Transcribe the entries below exactly; leave every image out.

Listed records
+ + + + +

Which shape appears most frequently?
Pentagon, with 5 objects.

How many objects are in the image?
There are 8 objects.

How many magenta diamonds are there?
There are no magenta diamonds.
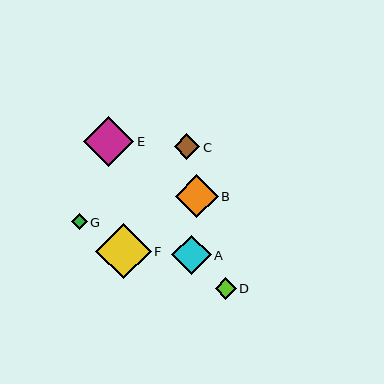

+ + + + +

Correct answer
Which shape appears most frequently?
Pentagon, with 5 objects.

How many objects are in the image?
There are 8 objects.

How many magenta diamonds are there?
There are no magenta diamonds.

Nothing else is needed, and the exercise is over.